### Objective
Give again, unaltered, the line with "Is the cyan diamond horizontally" and all lines that follow it in the listing below, minus any pictures.

## start

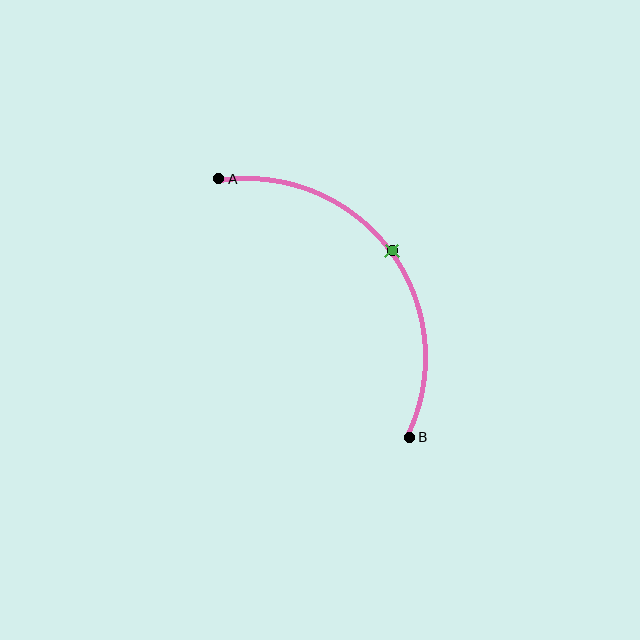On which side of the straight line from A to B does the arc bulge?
The arc bulges above and to the right of the straight line connecting A and B.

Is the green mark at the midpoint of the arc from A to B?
Yes. The green mark lies on the arc at equal arc-length from both A and B — it is the arc midpoint.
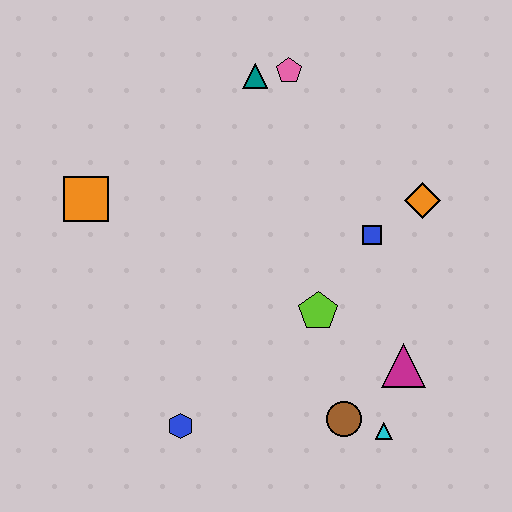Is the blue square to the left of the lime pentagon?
No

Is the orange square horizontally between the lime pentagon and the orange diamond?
No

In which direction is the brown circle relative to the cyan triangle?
The brown circle is to the left of the cyan triangle.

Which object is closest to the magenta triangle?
The cyan triangle is closest to the magenta triangle.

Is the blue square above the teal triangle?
No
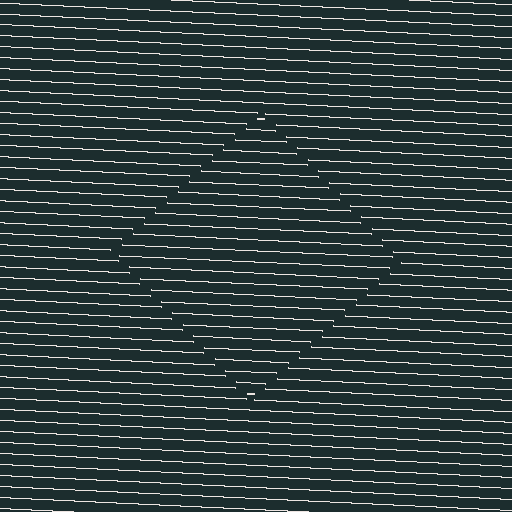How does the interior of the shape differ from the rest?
The interior of the shape contains the same grating, shifted by half a period — the contour is defined by the phase discontinuity where line-ends from the inner and outer gratings abut.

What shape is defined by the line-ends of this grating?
An illusory square. The interior of the shape contains the same grating, shifted by half a period — the contour is defined by the phase discontinuity where line-ends from the inner and outer gratings abut.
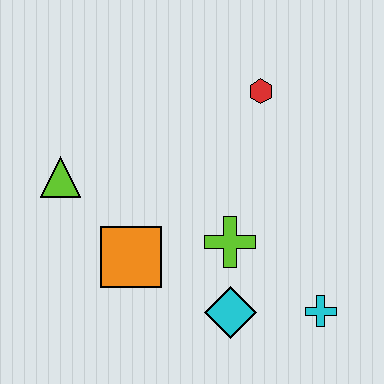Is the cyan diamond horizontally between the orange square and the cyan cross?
Yes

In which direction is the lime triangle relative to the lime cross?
The lime triangle is to the left of the lime cross.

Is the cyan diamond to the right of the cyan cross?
No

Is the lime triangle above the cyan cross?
Yes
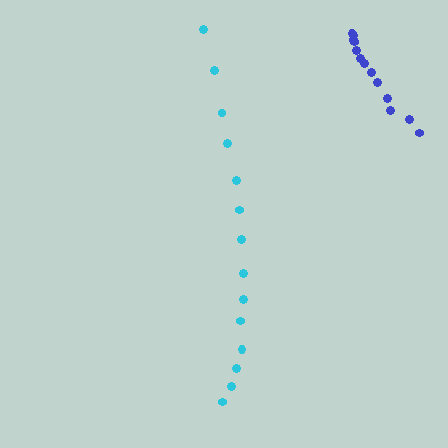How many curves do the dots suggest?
There are 2 distinct paths.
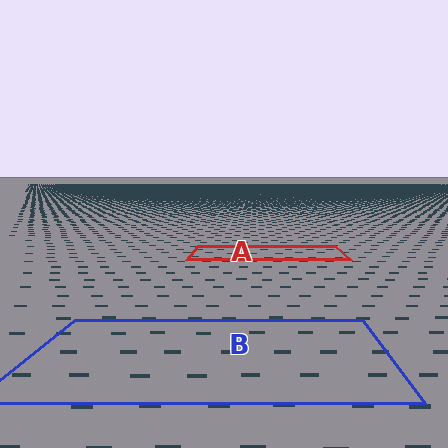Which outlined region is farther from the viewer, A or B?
Region A is farther from the viewer — the texture elements inside it appear smaller and more densely packed.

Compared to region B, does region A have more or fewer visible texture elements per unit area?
Region A has more texture elements per unit area — they are packed more densely because it is farther away.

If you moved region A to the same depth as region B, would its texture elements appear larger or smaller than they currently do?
They would appear larger. At a closer depth, the same texture elements are projected at a bigger on-screen size.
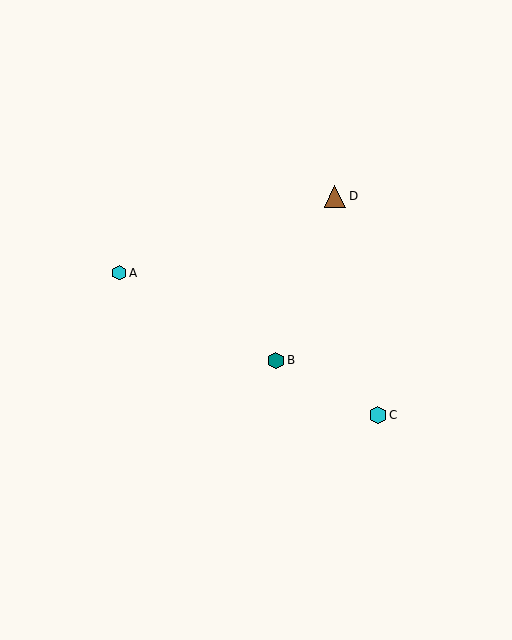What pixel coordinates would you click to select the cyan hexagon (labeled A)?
Click at (119, 273) to select the cyan hexagon A.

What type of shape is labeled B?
Shape B is a teal hexagon.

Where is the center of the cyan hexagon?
The center of the cyan hexagon is at (119, 273).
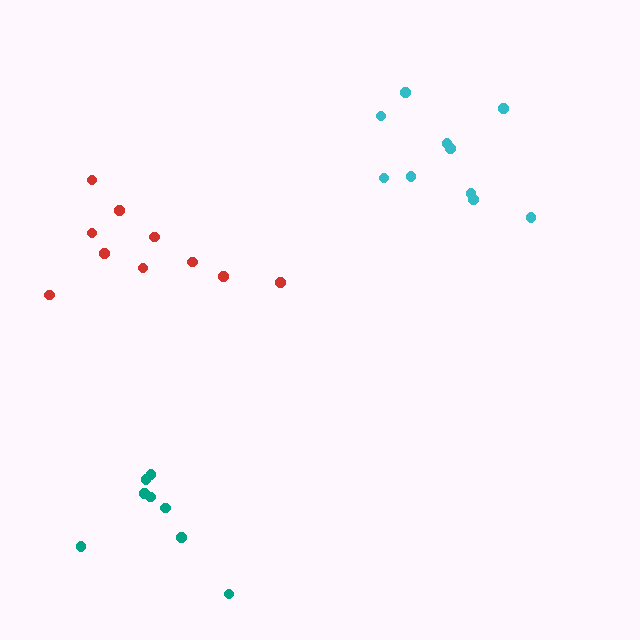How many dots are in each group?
Group 1: 8 dots, Group 2: 10 dots, Group 3: 10 dots (28 total).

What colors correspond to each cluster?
The clusters are colored: teal, cyan, red.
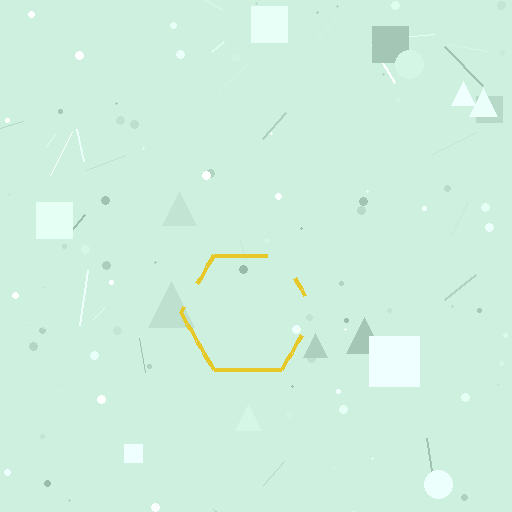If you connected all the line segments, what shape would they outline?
They would outline a hexagon.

## end

### Complete output
Is the cyan diamond horizontally between the orange square and the cyan cross?
Yes

In which direction is the lime triangle relative to the lime cross?
The lime triangle is to the left of the lime cross.

Is the cyan diamond to the right of the cyan cross?
No

Is the lime triangle above the cyan cross?
Yes
How many curves do the dots suggest?
There are 2 distinct paths.
Which outlined region is farther from the viewer, A or B?
Region A is farther from the viewer — the texture elements inside it appear smaller and more densely packed.

Compared to region B, does region A have more or fewer visible texture elements per unit area?
Region A has more texture elements per unit area — they are packed more densely because it is farther away.

If you moved region A to the same depth as region B, would its texture elements appear larger or smaller than they currently do?
They would appear larger. At a closer depth, the same texture elements are projected at a bigger on-screen size.
What pixel coordinates would you click to select the cyan hexagon (labeled A)?
Click at (119, 273) to select the cyan hexagon A.

What type of shape is labeled B?
Shape B is a teal hexagon.

Where is the center of the cyan hexagon?
The center of the cyan hexagon is at (119, 273).
How many dots are in each group?
Group 1: 8 dots, Group 2: 10 dots, Group 3: 10 dots (28 total).

What colors correspond to each cluster?
The clusters are colored: teal, cyan, red.
If you connected all the line segments, what shape would they outline?
They would outline a hexagon.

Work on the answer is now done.